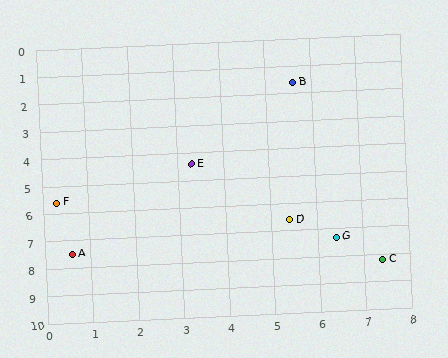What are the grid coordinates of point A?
Point A is at approximately (0.6, 7.5).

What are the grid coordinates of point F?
Point F is at approximately (0.3, 5.6).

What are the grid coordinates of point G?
Point G is at approximately (6.4, 7.3).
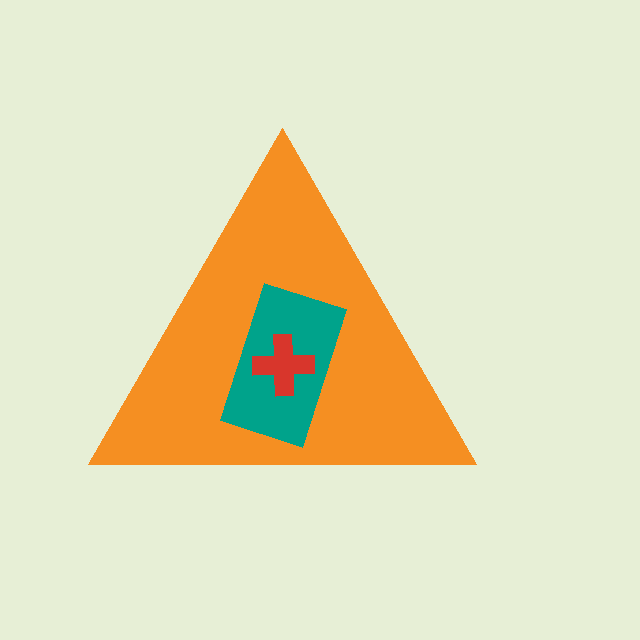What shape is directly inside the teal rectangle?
The red cross.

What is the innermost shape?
The red cross.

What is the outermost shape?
The orange triangle.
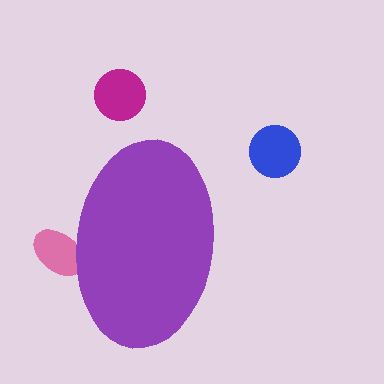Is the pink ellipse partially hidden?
Yes, the pink ellipse is partially hidden behind the purple ellipse.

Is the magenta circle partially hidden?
No, the magenta circle is fully visible.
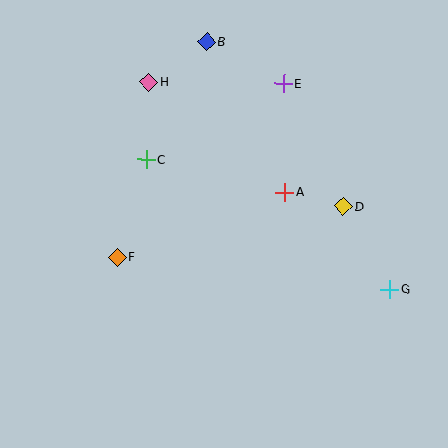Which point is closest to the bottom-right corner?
Point G is closest to the bottom-right corner.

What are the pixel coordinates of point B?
Point B is at (207, 42).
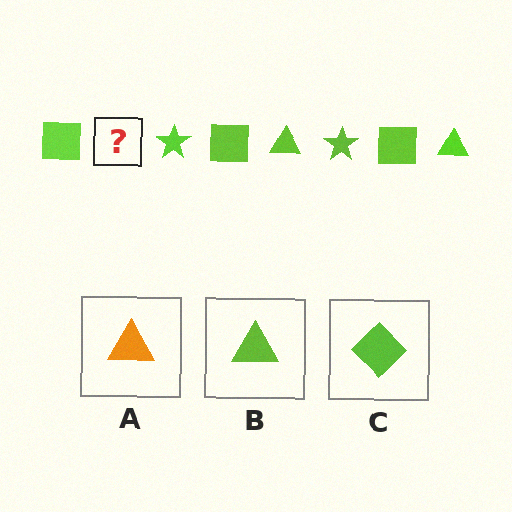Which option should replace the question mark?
Option B.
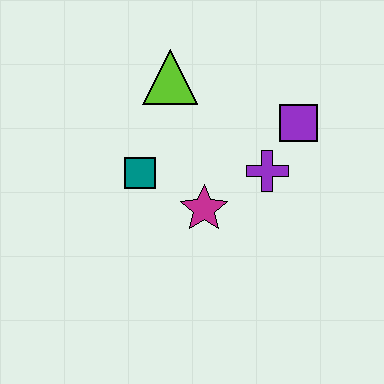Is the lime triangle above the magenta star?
Yes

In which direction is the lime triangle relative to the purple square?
The lime triangle is to the left of the purple square.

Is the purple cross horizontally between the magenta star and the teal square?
No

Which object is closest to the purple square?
The purple cross is closest to the purple square.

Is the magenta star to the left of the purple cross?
Yes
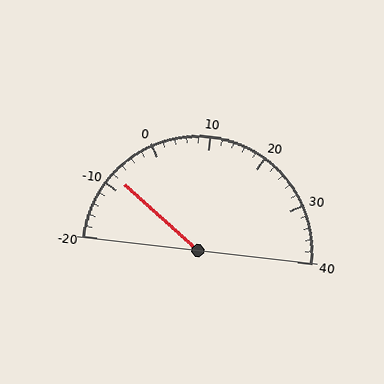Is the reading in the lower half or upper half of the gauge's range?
The reading is in the lower half of the range (-20 to 40).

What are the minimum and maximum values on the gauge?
The gauge ranges from -20 to 40.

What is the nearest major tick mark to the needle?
The nearest major tick mark is -10.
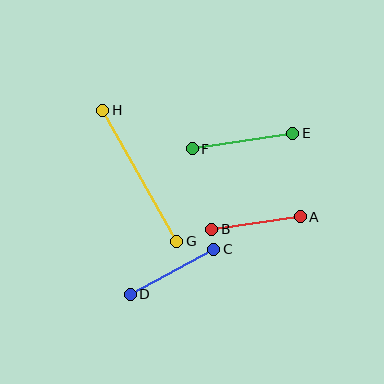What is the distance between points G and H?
The distance is approximately 150 pixels.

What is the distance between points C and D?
The distance is approximately 94 pixels.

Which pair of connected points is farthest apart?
Points G and H are farthest apart.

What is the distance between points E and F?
The distance is approximately 102 pixels.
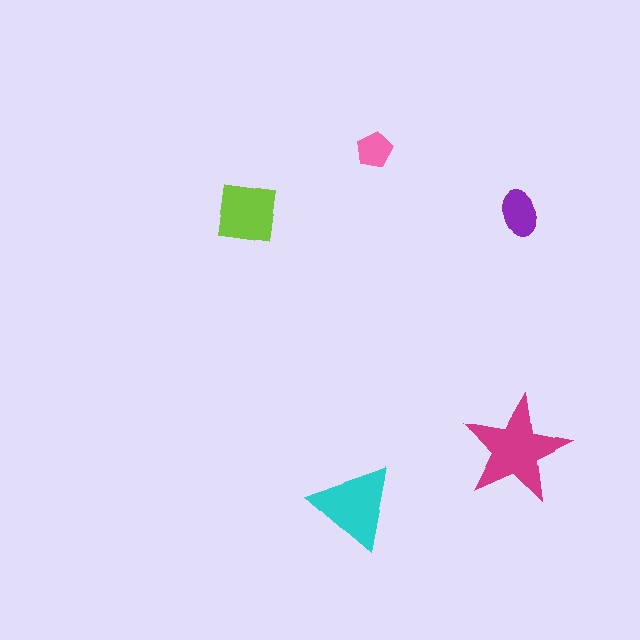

● ● ● ● ● ● ●

• [What to work on]:
Quote every entry exactly, with the pictures omitted.

• [Complete output]:
What are the grid coordinates of point A?
Point A is at approximately (0.6, 7.5).

What are the grid coordinates of point F?
Point F is at approximately (0.3, 5.6).

What are the grid coordinates of point G?
Point G is at approximately (6.4, 7.3).
What shape is directly inside the teal rectangle?
The red cross.

What is the innermost shape?
The red cross.

What is the outermost shape?
The orange triangle.
Is the pink ellipse partially hidden?
Yes, the pink ellipse is partially hidden behind the purple ellipse.

Is the magenta circle partially hidden?
No, the magenta circle is fully visible.
Which point is closest to the bottom-right corner?
Point G is closest to the bottom-right corner.

What are the pixel coordinates of point B?
Point B is at (207, 42).
Which option should replace the question mark?
Option B.
Is the lime triangle above the magenta star?
Yes

In which direction is the lime triangle relative to the purple square?
The lime triangle is to the left of the purple square.

Is the purple cross horizontally between the magenta star and the teal square?
No

Which object is closest to the purple square?
The purple cross is closest to the purple square.

Is the magenta star to the left of the purple cross?
Yes
Is the reading in the lower half or upper half of the gauge's range?
The reading is in the lower half of the range (-20 to 40).

What are the minimum and maximum values on the gauge?
The gauge ranges from -20 to 40.

What is the nearest major tick mark to the needle?
The nearest major tick mark is -10.
What is the distance between points G and H?
The distance is approximately 150 pixels.

What is the distance between points C and D?
The distance is approximately 94 pixels.

Which pair of connected points is farthest apart?
Points G and H are farthest apart.

What is the distance between points E and F?
The distance is approximately 102 pixels.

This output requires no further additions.